• [Provided material]
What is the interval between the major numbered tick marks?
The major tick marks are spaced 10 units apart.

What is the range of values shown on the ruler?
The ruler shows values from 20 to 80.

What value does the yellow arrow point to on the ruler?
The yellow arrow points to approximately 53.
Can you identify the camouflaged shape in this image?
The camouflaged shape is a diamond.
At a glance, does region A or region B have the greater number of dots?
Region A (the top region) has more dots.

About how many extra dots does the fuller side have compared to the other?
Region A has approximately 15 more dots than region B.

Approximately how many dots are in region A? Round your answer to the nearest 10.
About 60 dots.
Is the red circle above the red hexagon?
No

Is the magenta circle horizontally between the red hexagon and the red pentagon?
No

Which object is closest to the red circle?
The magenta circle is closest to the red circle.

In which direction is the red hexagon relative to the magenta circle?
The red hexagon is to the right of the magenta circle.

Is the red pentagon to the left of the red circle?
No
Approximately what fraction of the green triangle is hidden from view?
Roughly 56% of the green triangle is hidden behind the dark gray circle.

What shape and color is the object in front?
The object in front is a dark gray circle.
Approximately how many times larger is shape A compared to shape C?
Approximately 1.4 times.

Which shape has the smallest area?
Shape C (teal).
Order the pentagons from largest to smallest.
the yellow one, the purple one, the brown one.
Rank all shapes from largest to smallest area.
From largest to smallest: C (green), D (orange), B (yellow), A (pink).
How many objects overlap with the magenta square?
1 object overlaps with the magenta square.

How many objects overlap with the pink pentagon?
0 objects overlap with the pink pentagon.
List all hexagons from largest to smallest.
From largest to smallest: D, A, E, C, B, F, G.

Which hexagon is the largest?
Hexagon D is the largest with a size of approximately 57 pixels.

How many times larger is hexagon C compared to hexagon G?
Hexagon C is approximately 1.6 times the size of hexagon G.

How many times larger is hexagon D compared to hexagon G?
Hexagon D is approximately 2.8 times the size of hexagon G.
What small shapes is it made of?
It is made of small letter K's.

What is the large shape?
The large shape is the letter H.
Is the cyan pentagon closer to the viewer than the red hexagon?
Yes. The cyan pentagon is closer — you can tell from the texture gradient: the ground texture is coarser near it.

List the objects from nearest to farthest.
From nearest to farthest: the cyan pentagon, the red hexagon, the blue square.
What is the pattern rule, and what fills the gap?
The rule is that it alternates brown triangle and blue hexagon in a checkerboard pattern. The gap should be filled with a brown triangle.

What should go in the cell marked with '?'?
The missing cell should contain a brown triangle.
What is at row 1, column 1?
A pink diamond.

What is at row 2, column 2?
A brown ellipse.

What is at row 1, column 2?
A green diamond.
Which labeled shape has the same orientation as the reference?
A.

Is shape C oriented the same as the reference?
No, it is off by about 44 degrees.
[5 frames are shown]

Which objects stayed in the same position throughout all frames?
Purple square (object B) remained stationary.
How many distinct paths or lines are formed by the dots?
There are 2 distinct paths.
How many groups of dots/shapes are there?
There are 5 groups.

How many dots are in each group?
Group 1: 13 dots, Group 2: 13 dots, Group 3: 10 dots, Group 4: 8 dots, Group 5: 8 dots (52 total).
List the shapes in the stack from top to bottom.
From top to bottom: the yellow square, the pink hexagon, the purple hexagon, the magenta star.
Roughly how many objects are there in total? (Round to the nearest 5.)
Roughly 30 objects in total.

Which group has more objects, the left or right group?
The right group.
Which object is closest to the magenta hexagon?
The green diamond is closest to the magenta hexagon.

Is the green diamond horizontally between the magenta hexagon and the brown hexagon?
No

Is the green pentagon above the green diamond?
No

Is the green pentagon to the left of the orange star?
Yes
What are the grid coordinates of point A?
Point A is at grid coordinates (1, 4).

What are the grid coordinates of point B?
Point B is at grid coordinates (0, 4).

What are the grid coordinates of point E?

• [Required work] Exactly reproduce the material above.

• [Response]
What is the interval between the major numbered tick marks?
The major tick marks are spaced 10 units apart.

What is the range of values shown on the ruler?
The ruler shows values from 20 to 80.

What value does the yellow arrow point to on the ruler?
The yellow arrow points to approximately 53.
Can you identify the camouflaged shape in this image?
The camouflaged shape is a diamond.
At a glance, does region A or region B have the greater number of dots?
Region A (the top region) has more dots.

About how many extra dots does the fuller side have compared to the other?
Region A has approximately 15 more dots than region B.

Approximately how many dots are in region A? Round your answer to the nearest 10.
About 60 dots.
Is the red circle above the red hexagon?
No

Is the magenta circle horizontally between the red hexagon and the red pentagon?
No

Which object is closest to the red circle?
The magenta circle is closest to the red circle.

In which direction is the red hexagon relative to the magenta circle?
The red hexagon is to the right of the magenta circle.

Is the red pentagon to the left of the red circle?
No
Approximately what fraction of the green triangle is hidden from view?
Roughly 56% of the green triangle is hidden behind the dark gray circle.

What shape and color is the object in front?
The object in front is a dark gray circle.
Approximately how many times larger is shape A compared to shape C?
Approximately 1.4 times.

Which shape has the smallest area?
Shape C (teal).
Order the pentagons from largest to smallest.
the yellow one, the purple one, the brown one.
Rank all shapes from largest to smallest area.
From largest to smallest: C (green), D (orange), B (yellow), A (pink).
How many objects overlap with the magenta square?
1 object overlaps with the magenta square.

How many objects overlap with the pink pentagon?
0 objects overlap with the pink pentagon.
List all hexagons from largest to smallest.
From largest to smallest: D, A, E, C, B, F, G.

Which hexagon is the largest?
Hexagon D is the largest with a size of approximately 57 pixels.

How many times larger is hexagon C compared to hexagon G?
Hexagon C is approximately 1.6 times the size of hexagon G.

How many times larger is hexagon D compared to hexagon G?
Hexagon D is approximately 2.8 times the size of hexagon G.
What small shapes is it made of?
It is made of small letter K's.

What is the large shape?
The large shape is the letter H.
Is the cyan pentagon closer to the viewer than the red hexagon?
Yes. The cyan pentagon is closer — you can tell from the texture gradient: the ground texture is coarser near it.

List the objects from nearest to farthest.
From nearest to farthest: the cyan pentagon, the red hexagon, the blue square.
What is the pattern rule, and what fills the gap?
The rule is that it alternates brown triangle and blue hexagon in a checkerboard pattern. The gap should be filled with a brown triangle.

What should go in the cell marked with '?'?
The missing cell should contain a brown triangle.
What is at row 1, column 1?
A pink diamond.

What is at row 2, column 2?
A brown ellipse.

What is at row 1, column 2?
A green diamond.
Which labeled shape has the same orientation as the reference?
A.

Is shape C oriented the same as the reference?
No, it is off by about 44 degrees.
[5 frames are shown]

Which objects stayed in the same position throughout all frames?
Purple square (object B) remained stationary.
How many distinct paths or lines are formed by the dots?
There are 2 distinct paths.
How many groups of dots/shapes are there?
There are 5 groups.

How many dots are in each group?
Group 1: 13 dots, Group 2: 13 dots, Group 3: 10 dots, Group 4: 8 dots, Group 5: 8 dots (52 total).
List the shapes in the stack from top to bottom.
From top to bottom: the yellow square, the pink hexagon, the purple hexagon, the magenta star.
Roughly how many objects are there in total? (Round to the nearest 5.)
Roughly 30 objects in total.

Which group has more objects, the left or right group?
The right group.
Which object is closest to the magenta hexagon?
The green diamond is closest to the magenta hexagon.

Is the green diamond horizontally between the magenta hexagon and the brown hexagon?
No

Is the green pentagon above the green diamond?
No

Is the green pentagon to the left of the orange star?
Yes
What are the grid coordinates of point A?
Point A is at grid coordinates (1, 4).

What are the grid coordinates of point B?
Point B is at grid coordinates (0, 4).

What are the grid coordinates of point E?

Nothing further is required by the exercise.